Return the listing below unchanged, minus its pictures.

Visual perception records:
::::

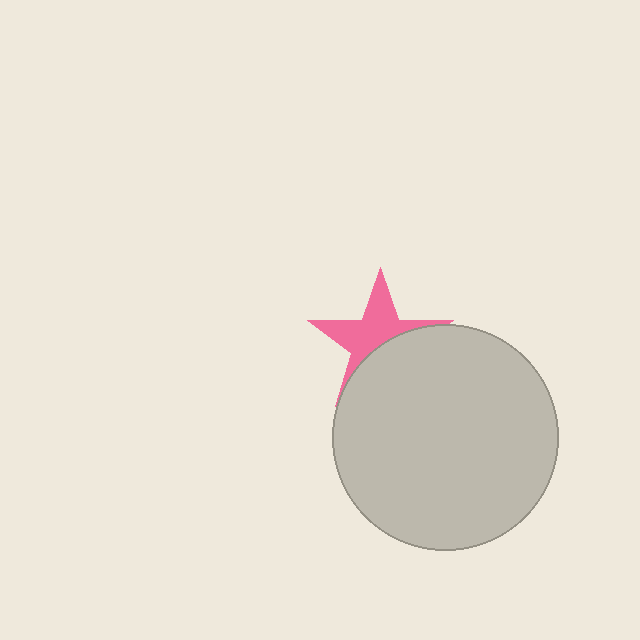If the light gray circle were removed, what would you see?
You would see the complete pink star.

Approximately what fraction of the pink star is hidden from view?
Roughly 47% of the pink star is hidden behind the light gray circle.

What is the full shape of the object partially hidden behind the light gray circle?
The partially hidden object is a pink star.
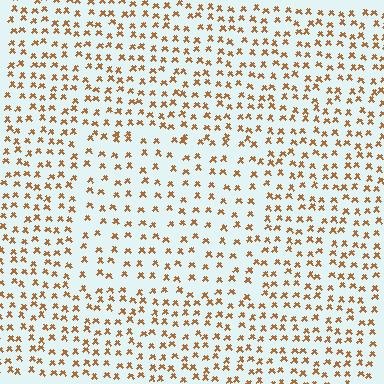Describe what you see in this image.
The image contains small brown elements arranged at two different densities. A rectangle-shaped region is visible where the elements are less densely packed than the surrounding area.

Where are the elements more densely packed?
The elements are more densely packed outside the rectangle boundary.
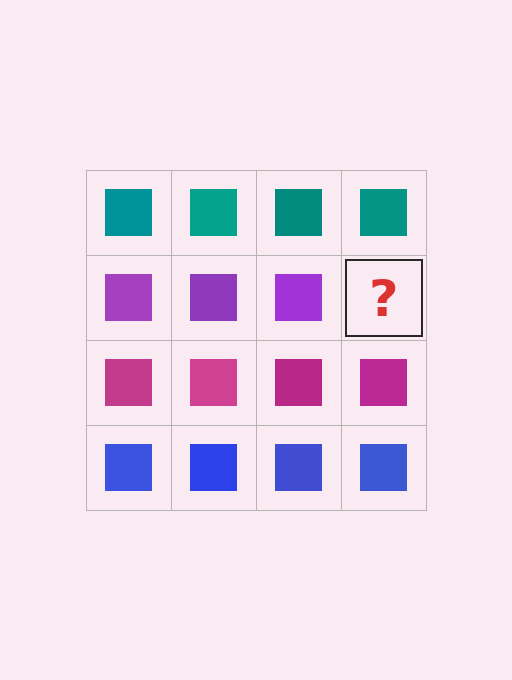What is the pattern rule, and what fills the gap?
The rule is that each row has a consistent color. The gap should be filled with a purple square.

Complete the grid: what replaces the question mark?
The question mark should be replaced with a purple square.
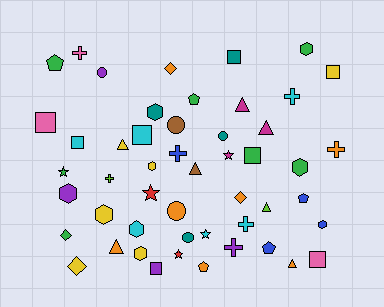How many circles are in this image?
There are 5 circles.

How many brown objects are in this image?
There are 2 brown objects.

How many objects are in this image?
There are 50 objects.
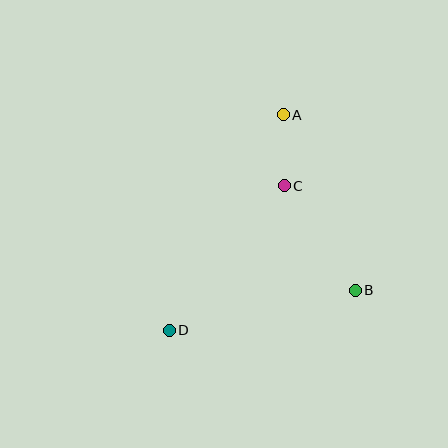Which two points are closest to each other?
Points A and C are closest to each other.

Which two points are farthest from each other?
Points A and D are farthest from each other.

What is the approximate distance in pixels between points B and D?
The distance between B and D is approximately 190 pixels.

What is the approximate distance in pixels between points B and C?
The distance between B and C is approximately 126 pixels.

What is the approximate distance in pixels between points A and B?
The distance between A and B is approximately 190 pixels.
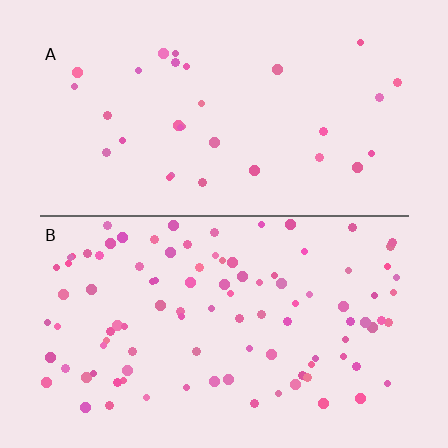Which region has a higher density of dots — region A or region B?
B (the bottom).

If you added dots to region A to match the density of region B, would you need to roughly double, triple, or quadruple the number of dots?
Approximately triple.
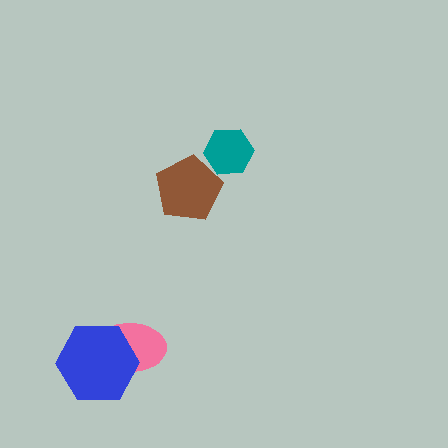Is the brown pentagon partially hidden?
No, no other shape covers it.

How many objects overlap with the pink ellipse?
1 object overlaps with the pink ellipse.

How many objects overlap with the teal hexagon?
0 objects overlap with the teal hexagon.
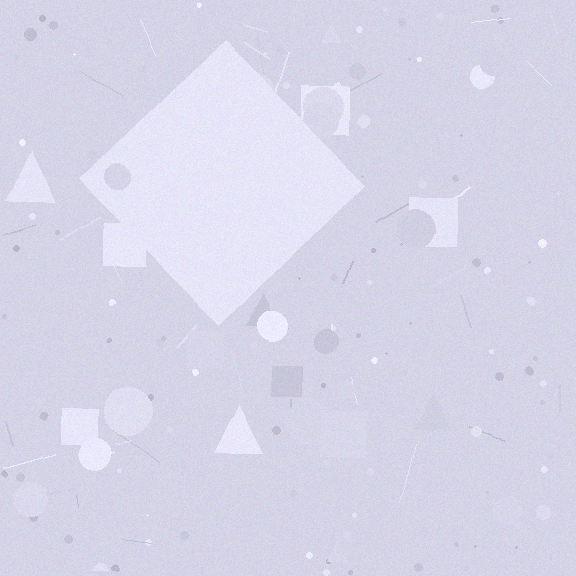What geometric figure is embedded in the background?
A diamond is embedded in the background.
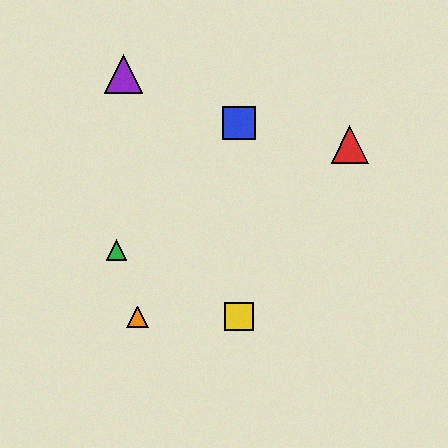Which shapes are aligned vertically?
The blue square, the yellow square are aligned vertically.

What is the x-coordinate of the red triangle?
The red triangle is at x≈350.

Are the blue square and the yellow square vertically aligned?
Yes, both are at x≈239.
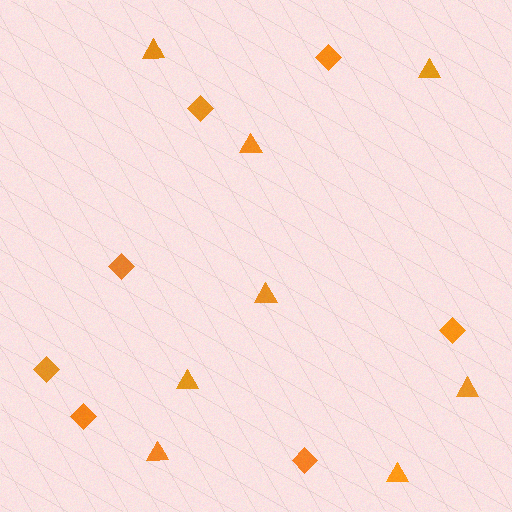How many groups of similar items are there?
There are 2 groups: one group of triangles (8) and one group of diamonds (7).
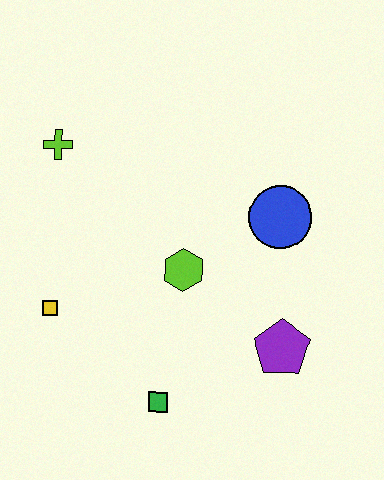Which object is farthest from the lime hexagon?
The lime cross is farthest from the lime hexagon.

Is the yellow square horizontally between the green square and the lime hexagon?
No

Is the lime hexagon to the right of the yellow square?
Yes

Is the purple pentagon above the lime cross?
No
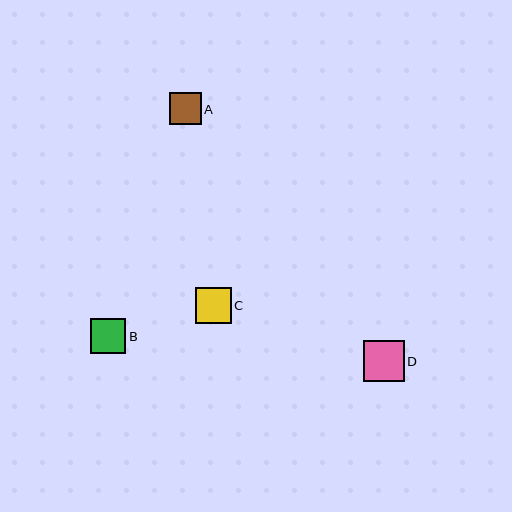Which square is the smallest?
Square A is the smallest with a size of approximately 32 pixels.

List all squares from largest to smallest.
From largest to smallest: D, C, B, A.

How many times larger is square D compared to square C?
Square D is approximately 1.1 times the size of square C.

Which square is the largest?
Square D is the largest with a size of approximately 41 pixels.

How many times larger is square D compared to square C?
Square D is approximately 1.1 times the size of square C.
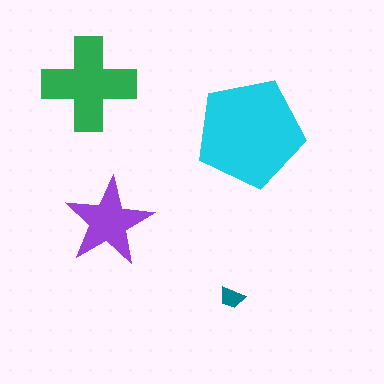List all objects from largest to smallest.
The cyan pentagon, the green cross, the purple star, the teal trapezoid.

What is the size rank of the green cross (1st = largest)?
2nd.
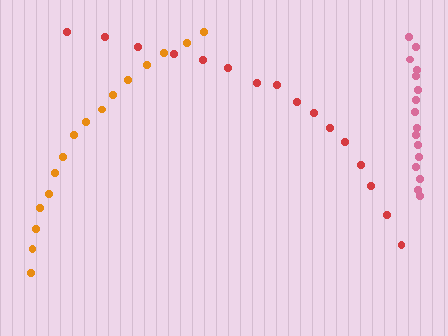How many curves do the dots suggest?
There are 3 distinct paths.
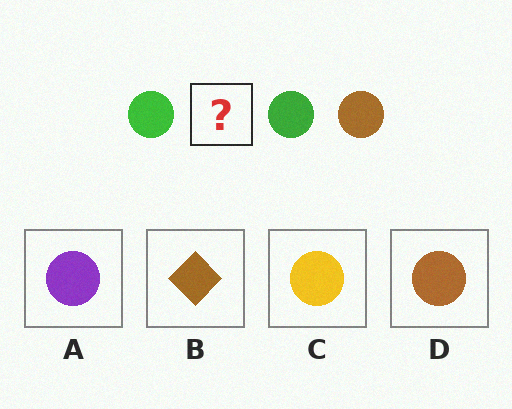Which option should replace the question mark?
Option D.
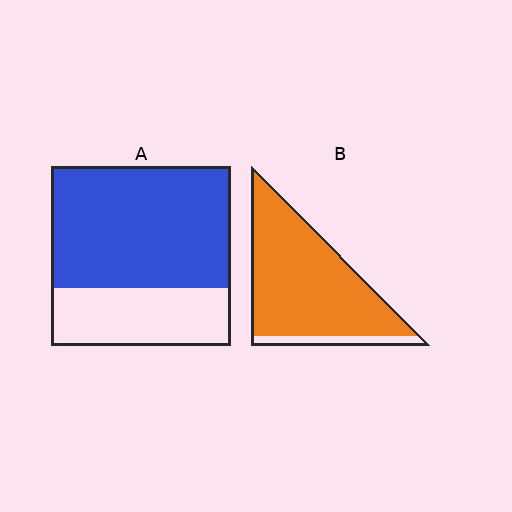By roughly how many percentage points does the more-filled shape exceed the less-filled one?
By roughly 20 percentage points (B over A).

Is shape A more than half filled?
Yes.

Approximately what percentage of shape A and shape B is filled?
A is approximately 70% and B is approximately 90%.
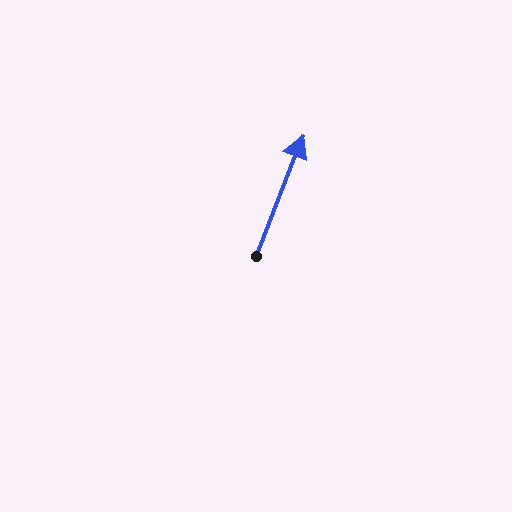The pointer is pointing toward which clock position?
Roughly 1 o'clock.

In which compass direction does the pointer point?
North.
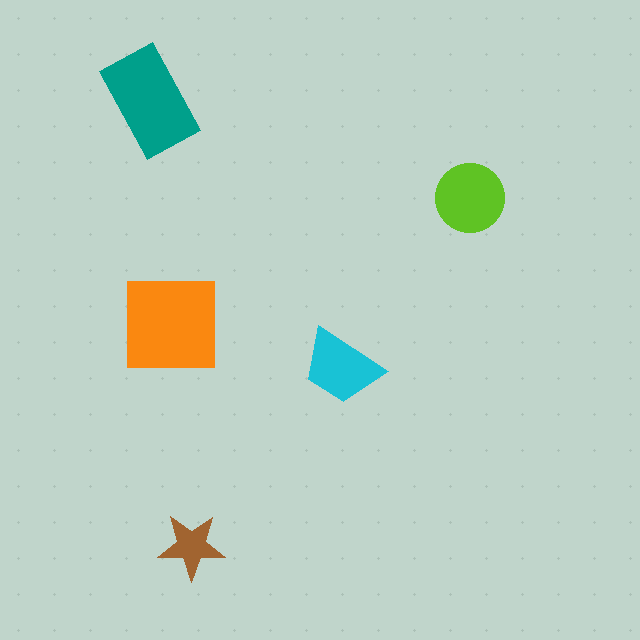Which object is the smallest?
The brown star.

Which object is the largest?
The orange square.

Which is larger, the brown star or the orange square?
The orange square.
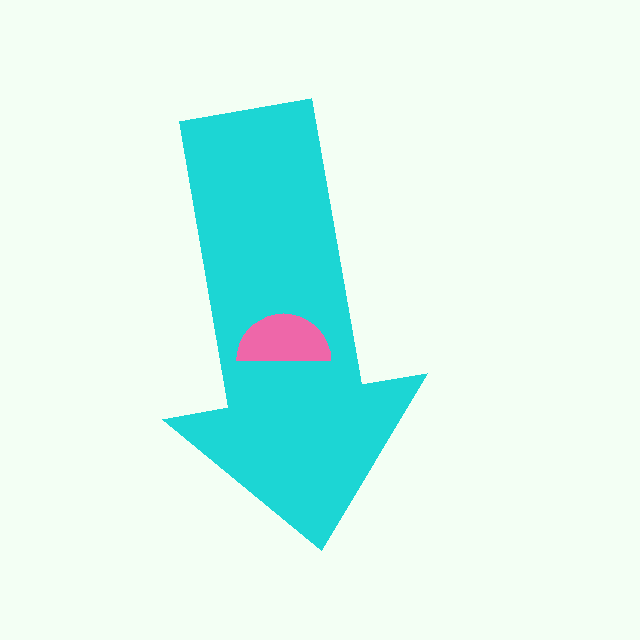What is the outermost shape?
The cyan arrow.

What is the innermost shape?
The pink semicircle.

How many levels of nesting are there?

::::

Worked solution:
If the light gray circle were removed, what would you see?
You would see the complete pink star.

Approximately what fraction of the pink star is hidden from view?
Roughly 47% of the pink star is hidden behind the light gray circle.

What is the full shape of the object partially hidden behind the light gray circle?
The partially hidden object is a pink star.
Describe what you see in this image.
The image contains small brown elements arranged at two different densities. A rectangle-shaped region is visible where the elements are less densely packed than the surrounding area.

Where are the elements more densely packed?
The elements are more densely packed outside the rectangle boundary.
What is the pattern rule, and what fills the gap?
The rule is that each row has a consistent color. The gap should be filled with a purple square.

Complete the grid: what replaces the question mark?
The question mark should be replaced with a purple square.
How many circles are in this image?
There are 5 circles.

How many brown objects are in this image?
There are 2 brown objects.

How many objects are in this image?
There are 50 objects.
Which two points are closest to each other?
Points A and C are closest to each other.

Which two points are farthest from each other?
Points A and D are farthest from each other.

What is the approximate distance in pixels between points B and D?
The distance between B and D is approximately 190 pixels.

What is the approximate distance in pixels between points B and C?
The distance between B and C is approximately 126 pixels.

What is the approximate distance in pixels between points A and B?
The distance between A and B is approximately 190 pixels.
Which region has a higher density of dots — region A or region B?
B (the bottom).

If you added dots to region A to match the density of region B, would you need to roughly double, triple, or quadruple the number of dots?
Approximately triple.
Is the brown pentagon partially hidden?
No, no other shape covers it.

How many objects overlap with the pink ellipse?
1 object overlaps with the pink ellipse.

How many objects overlap with the teal hexagon?
0 objects overlap with the teal hexagon.
What geometric figure is embedded in the background?
A diamond is embedded in the background.
Which shapes are aligned vertically?
The blue square, the yellow square are aligned vertically.

What is the x-coordinate of the red triangle?
The red triangle is at x≈350.

Are the blue square and the yellow square vertically aligned?
Yes, both are at x≈239.
How many groups of similar items are there?
There are 2 groups: one group of triangles (8) and one group of diamonds (7).
Which object is farthest from the lime hexagon?
The lime cross is farthest from the lime hexagon.

Is the yellow square horizontally between the green square and the lime hexagon?
No

Is the lime hexagon to the right of the yellow square?
Yes

Is the purple pentagon above the lime cross?
No
Which square is the smallest?
Square A is the smallest with a size of approximately 32 pixels.

List all squares from largest to smallest.
From largest to smallest: D, C, B, A.

How many times larger is square D compared to square C?
Square D is approximately 1.1 times the size of square C.

Which square is the largest?
Square D is the largest with a size of approximately 41 pixels.

How many times larger is square D compared to square C?
Square D is approximately 1.1 times the size of square C.
List all objects from largest to smallest.
The cyan pentagon, the green cross, the purple star, the teal trapezoid.

What is the size rank of the green cross (1st = largest)?
2nd.
How many curves do the dots suggest?
There are 3 distinct paths.
Which option should replace the question mark?
Option D.
By roughly how many percentage points does the more-filled shape exceed the less-filled one?
By roughly 20 percentage points (B over A).

Is shape A more than half filled?
Yes.

Approximately what percentage of shape A and shape B is filled?
A is approximately 70% and B is approximately 90%.
The pointer is pointing toward which clock position?
Roughly 1 o'clock.

In which compass direction does the pointer point?
North.
Which object is the smallest?
The brown star.

Which object is the largest?
The orange square.

Which is larger, the brown star or the orange square?
The orange square.
What is the outermost shape?
The cyan arrow.

What is the innermost shape?
The pink semicircle.

How many levels of nesting are there?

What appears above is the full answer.